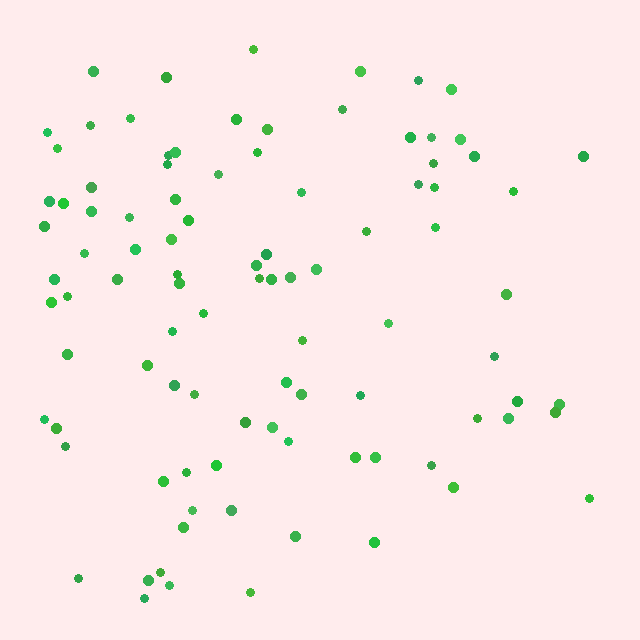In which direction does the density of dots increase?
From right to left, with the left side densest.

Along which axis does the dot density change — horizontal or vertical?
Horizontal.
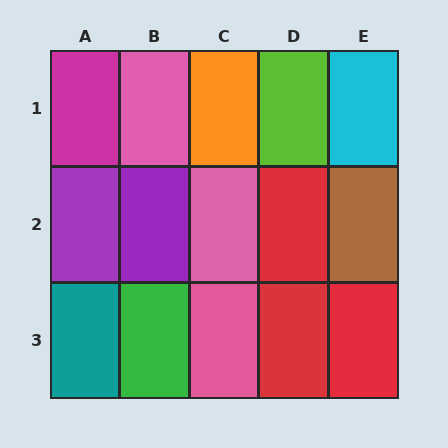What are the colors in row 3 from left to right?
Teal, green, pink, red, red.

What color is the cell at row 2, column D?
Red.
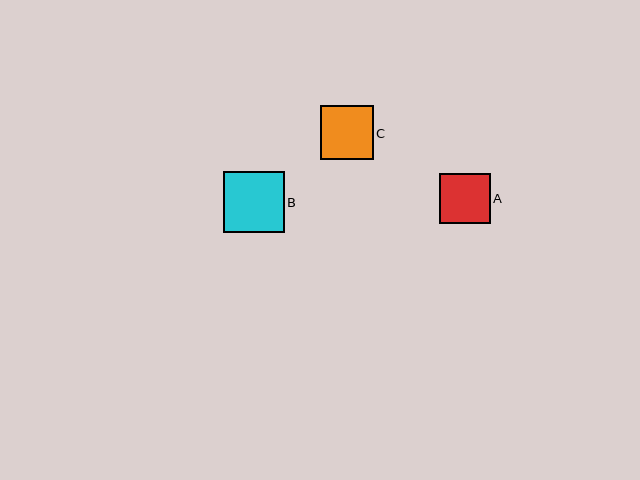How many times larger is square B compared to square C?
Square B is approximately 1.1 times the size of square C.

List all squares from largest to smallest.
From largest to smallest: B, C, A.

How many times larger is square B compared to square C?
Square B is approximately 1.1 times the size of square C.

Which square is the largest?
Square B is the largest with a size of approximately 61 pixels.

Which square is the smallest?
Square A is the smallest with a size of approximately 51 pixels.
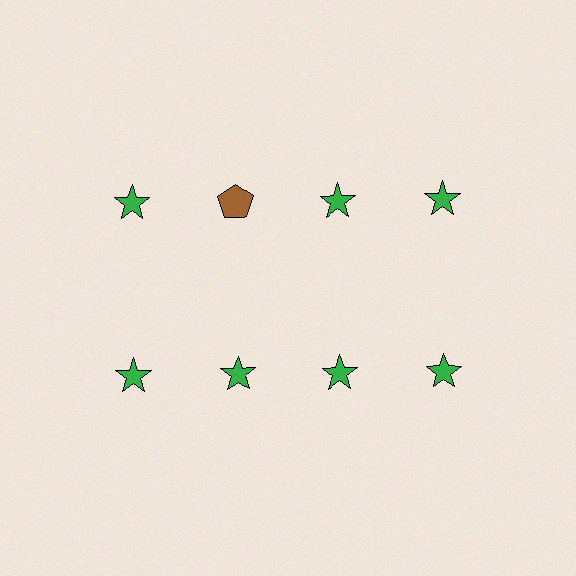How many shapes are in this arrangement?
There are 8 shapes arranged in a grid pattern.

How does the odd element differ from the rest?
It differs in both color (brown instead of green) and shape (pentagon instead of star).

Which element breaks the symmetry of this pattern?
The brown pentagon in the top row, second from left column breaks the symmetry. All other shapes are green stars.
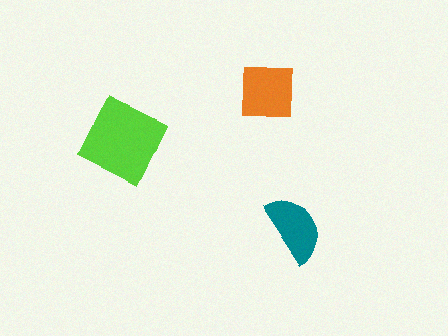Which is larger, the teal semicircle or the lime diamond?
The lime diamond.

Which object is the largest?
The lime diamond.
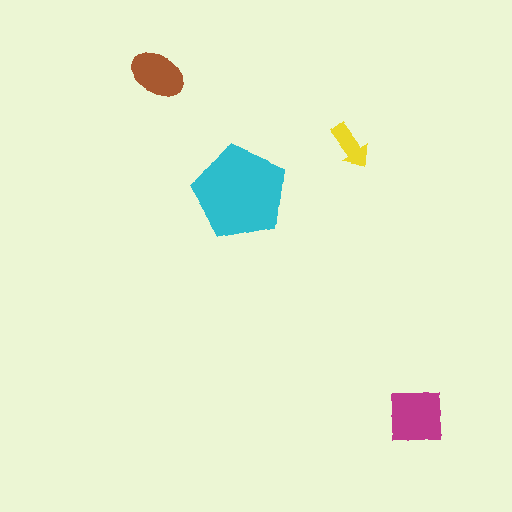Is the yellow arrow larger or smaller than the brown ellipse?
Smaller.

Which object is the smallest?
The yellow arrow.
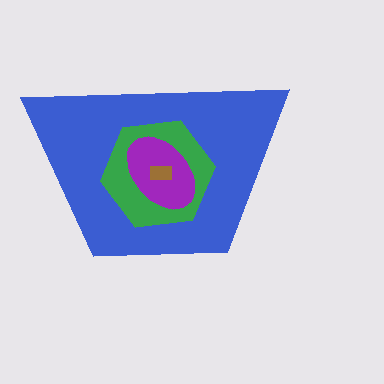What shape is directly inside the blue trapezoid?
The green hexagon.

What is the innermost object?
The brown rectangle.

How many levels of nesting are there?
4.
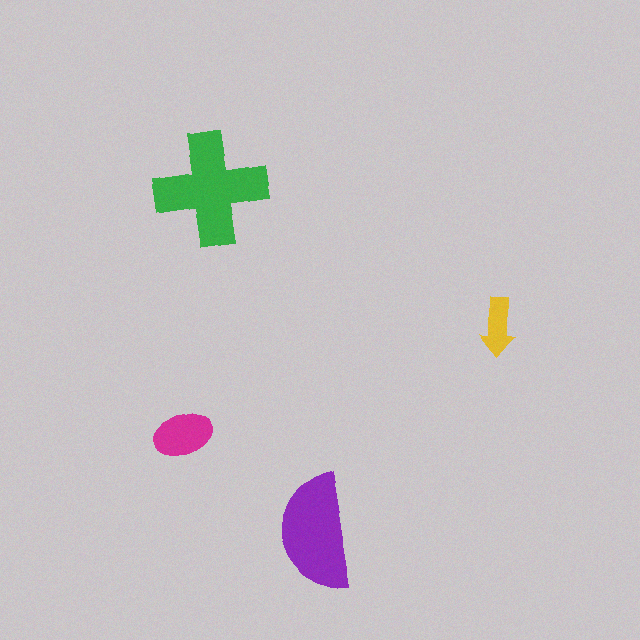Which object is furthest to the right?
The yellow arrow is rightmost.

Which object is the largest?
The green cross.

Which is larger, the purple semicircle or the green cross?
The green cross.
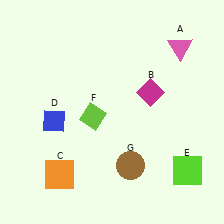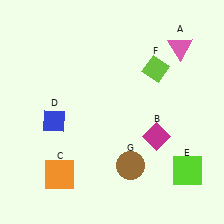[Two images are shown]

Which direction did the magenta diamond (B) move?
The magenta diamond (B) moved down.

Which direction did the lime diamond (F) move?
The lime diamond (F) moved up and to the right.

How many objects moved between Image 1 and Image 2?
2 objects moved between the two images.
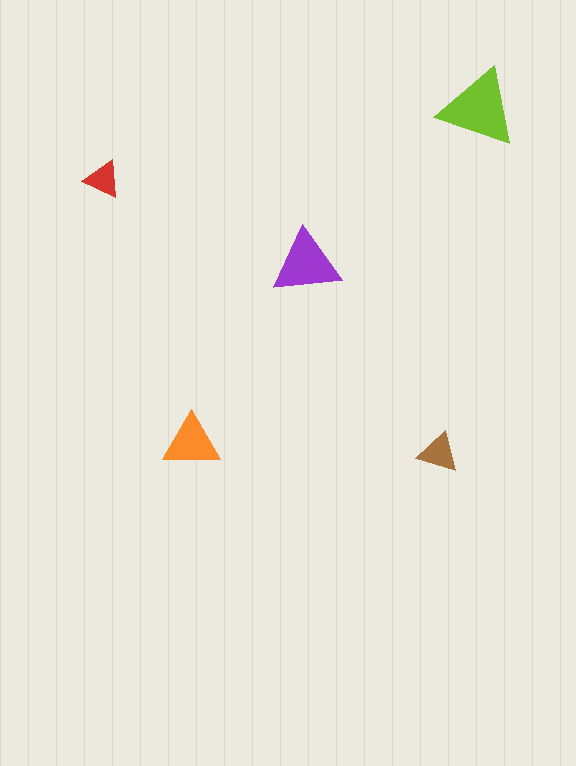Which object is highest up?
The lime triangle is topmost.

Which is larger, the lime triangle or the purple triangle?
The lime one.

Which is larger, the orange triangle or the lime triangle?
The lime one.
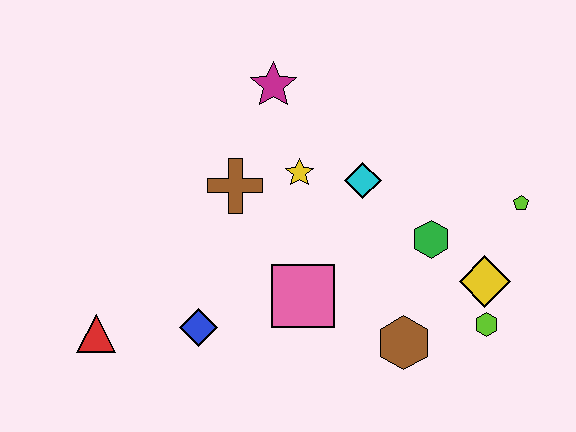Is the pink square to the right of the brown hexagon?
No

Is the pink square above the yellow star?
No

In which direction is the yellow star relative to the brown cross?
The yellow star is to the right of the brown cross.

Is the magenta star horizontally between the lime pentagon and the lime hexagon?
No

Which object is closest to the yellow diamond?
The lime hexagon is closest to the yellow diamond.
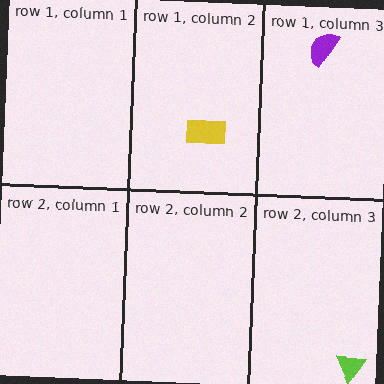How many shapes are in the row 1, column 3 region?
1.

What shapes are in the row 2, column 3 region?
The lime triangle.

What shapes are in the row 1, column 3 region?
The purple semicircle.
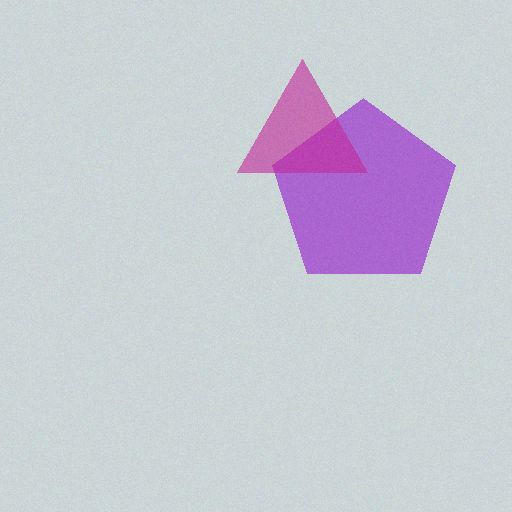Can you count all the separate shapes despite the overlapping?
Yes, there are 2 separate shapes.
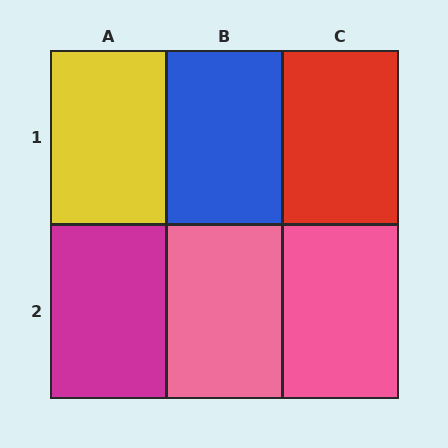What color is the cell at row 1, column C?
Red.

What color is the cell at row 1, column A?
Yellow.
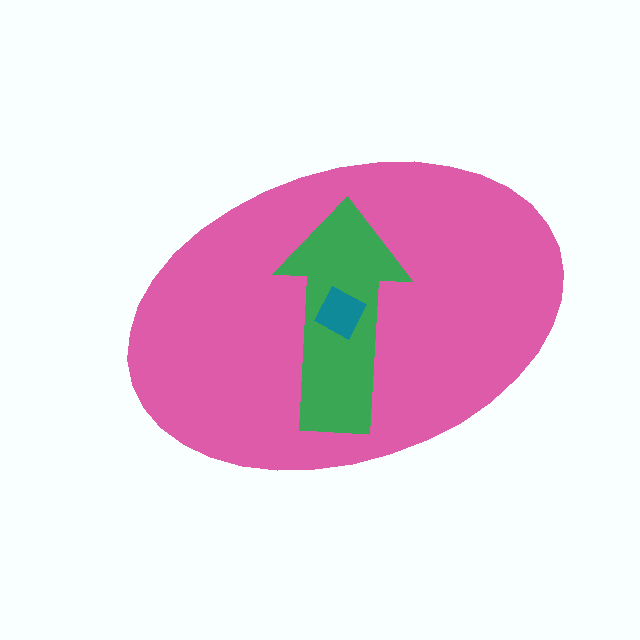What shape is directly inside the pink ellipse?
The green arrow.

+--

| AIM |
Extract only the lines from the line containing "Can you count" through the final line of the listing above, unchanged; pictures stay out of the copy.

| FINISHED EXERCISE |
Can you count all the separate shapes despite the overlapping?
Yes, there are 2 separate shapes.
What color is the cell at row 1, column C?
Red.

What color is the cell at row 1, column A?
Yellow.
What shape is directly inside the pink ellipse?
The green arrow.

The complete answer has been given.